[Start]

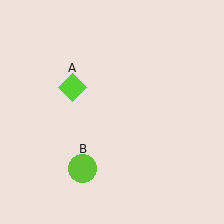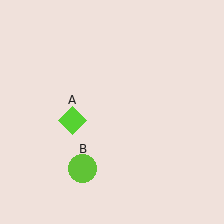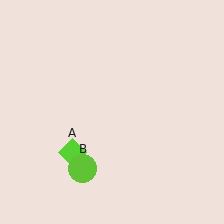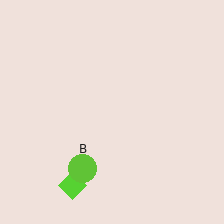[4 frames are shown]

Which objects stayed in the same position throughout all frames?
Lime circle (object B) remained stationary.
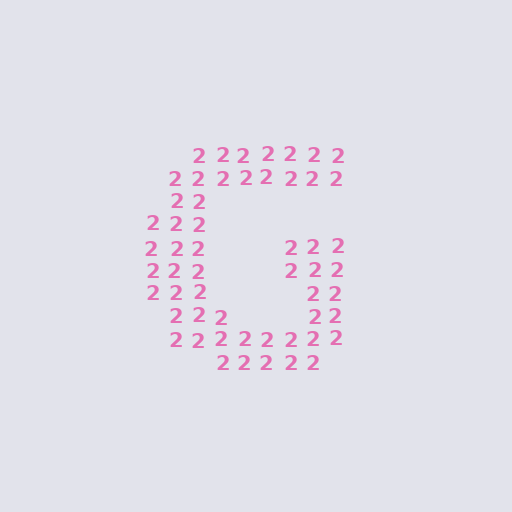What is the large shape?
The large shape is the letter G.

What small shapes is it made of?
It is made of small digit 2's.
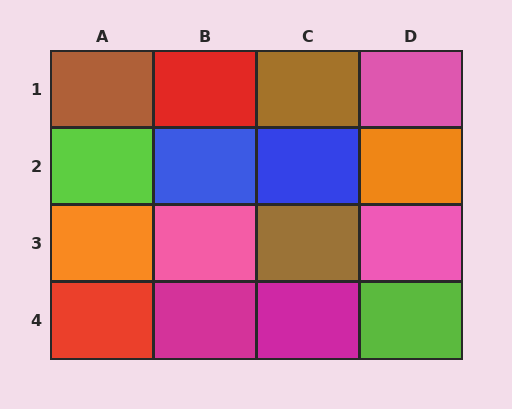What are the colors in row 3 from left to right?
Orange, pink, brown, pink.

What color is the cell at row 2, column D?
Orange.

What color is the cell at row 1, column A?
Brown.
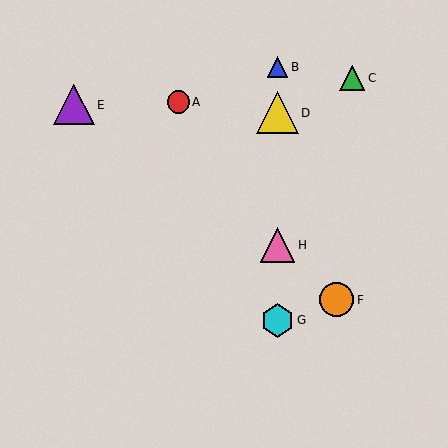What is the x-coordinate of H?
Object H is at x≈278.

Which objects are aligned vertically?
Objects B, D, G, H are aligned vertically.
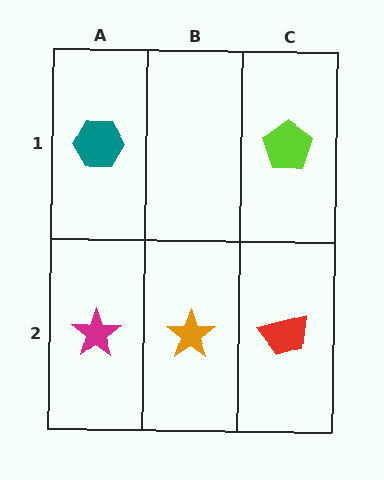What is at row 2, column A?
A magenta star.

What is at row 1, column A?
A teal hexagon.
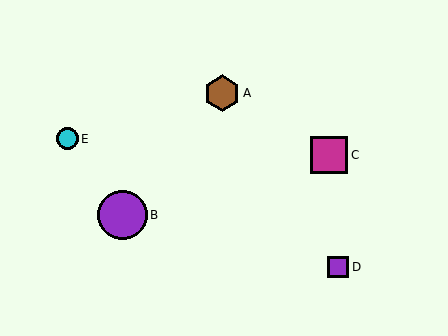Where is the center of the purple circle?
The center of the purple circle is at (122, 215).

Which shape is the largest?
The purple circle (labeled B) is the largest.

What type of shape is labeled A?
Shape A is a brown hexagon.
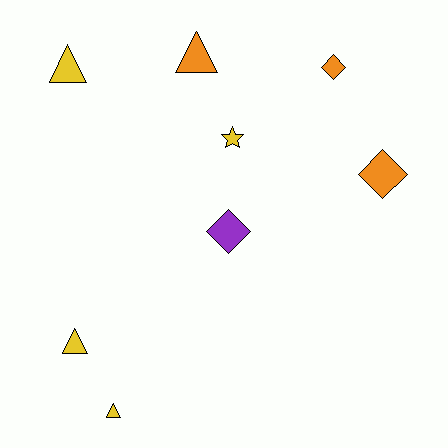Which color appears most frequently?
Yellow, with 4 objects.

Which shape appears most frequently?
Triangle, with 4 objects.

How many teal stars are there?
There are no teal stars.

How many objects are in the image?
There are 8 objects.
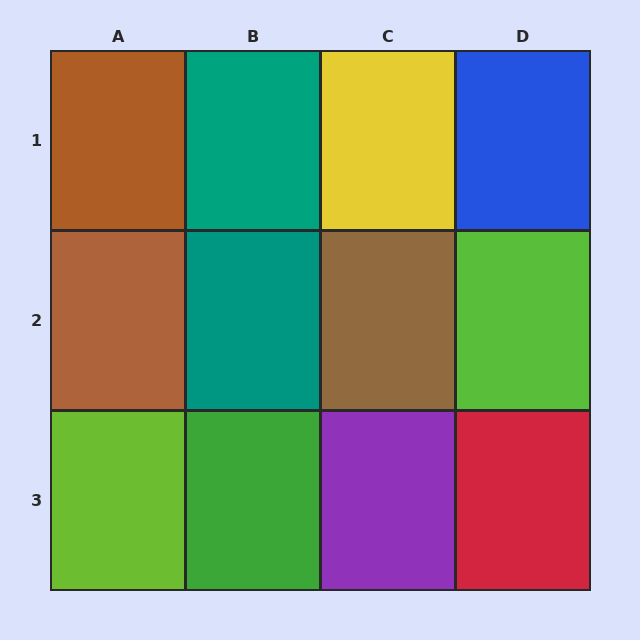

[End]

Prompt: Leaving out every picture, transcribe exactly the lines from the line that contains "Which shape is the largest?" through the final line of the entries above.

Complete answer:
Which shape is the largest?
The purple circle (labeled B) is the largest.

What type of shape is labeled A?
Shape A is a brown hexagon.
Which color appears most frequently?
Yellow, with 4 objects.

Which shape appears most frequently?
Triangle, with 4 objects.

How many teal stars are there?
There are no teal stars.

How many objects are in the image?
There are 8 objects.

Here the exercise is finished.